──────── Data shown

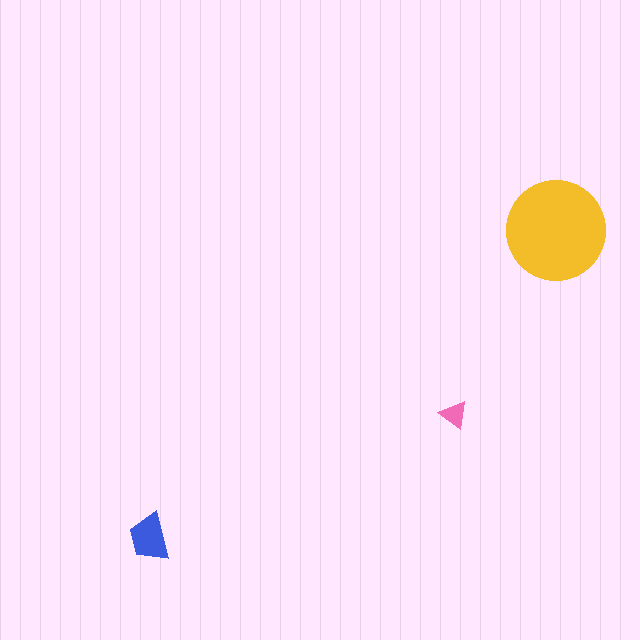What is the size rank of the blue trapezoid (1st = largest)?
2nd.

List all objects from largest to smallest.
The yellow circle, the blue trapezoid, the pink triangle.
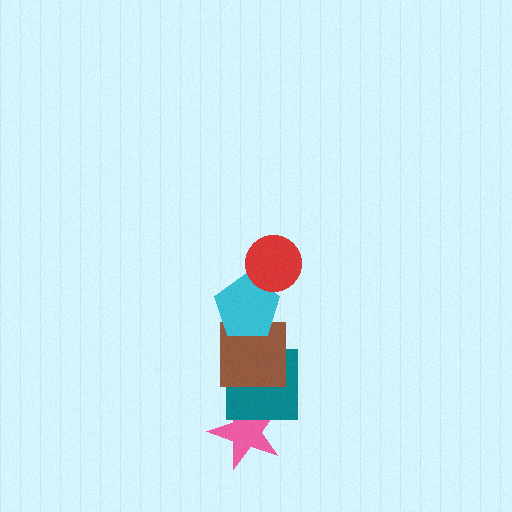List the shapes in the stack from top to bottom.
From top to bottom: the red circle, the cyan pentagon, the brown square, the teal square, the pink star.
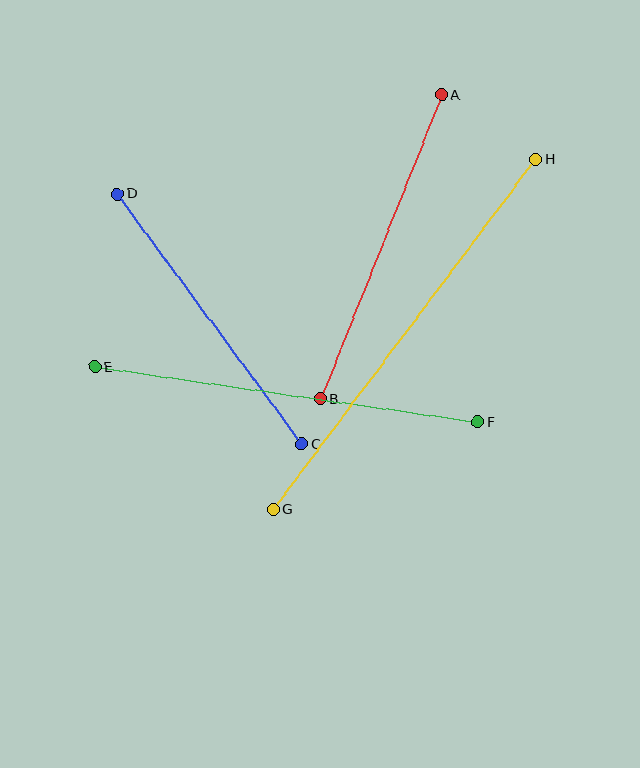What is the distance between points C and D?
The distance is approximately 311 pixels.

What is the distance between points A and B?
The distance is approximately 327 pixels.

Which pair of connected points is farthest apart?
Points G and H are farthest apart.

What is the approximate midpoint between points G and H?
The midpoint is at approximately (405, 334) pixels.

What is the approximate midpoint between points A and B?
The midpoint is at approximately (381, 247) pixels.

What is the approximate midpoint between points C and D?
The midpoint is at approximately (210, 319) pixels.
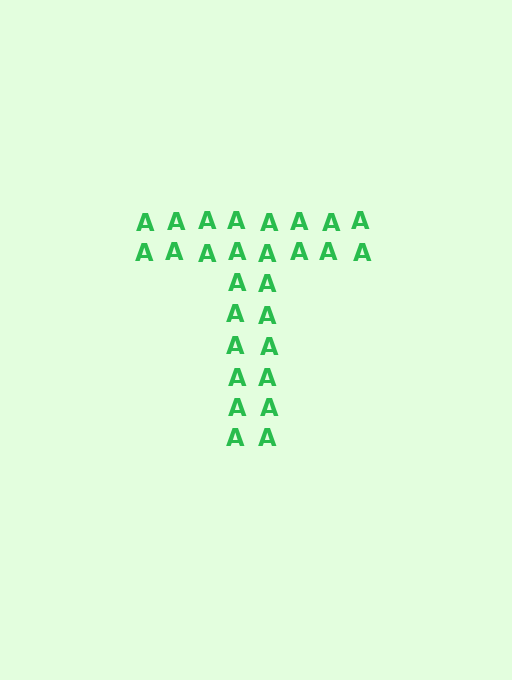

────────────────

*Given task:* Copy out all of the data word for word. Do not carry over any picture.

*Solution to the problem:*
What is the size rank of the blue trapezoid (1st = largest)?
2nd.

List all objects from largest to smallest.
The yellow circle, the blue trapezoid, the pink triangle.
List the shapes in the stack from top to bottom.
From top to bottom: the red circle, the cyan pentagon, the brown square, the teal square, the pink star.
What is the distance between points C and D?
The distance is approximately 311 pixels.

What is the distance between points A and B?
The distance is approximately 327 pixels.

Which pair of connected points is farthest apart?
Points G and H are farthest apart.

What is the approximate midpoint between points G and H?
The midpoint is at approximately (405, 334) pixels.

What is the approximate midpoint between points A and B?
The midpoint is at approximately (381, 247) pixels.

What is the approximate midpoint between points C and D?
The midpoint is at approximately (210, 319) pixels.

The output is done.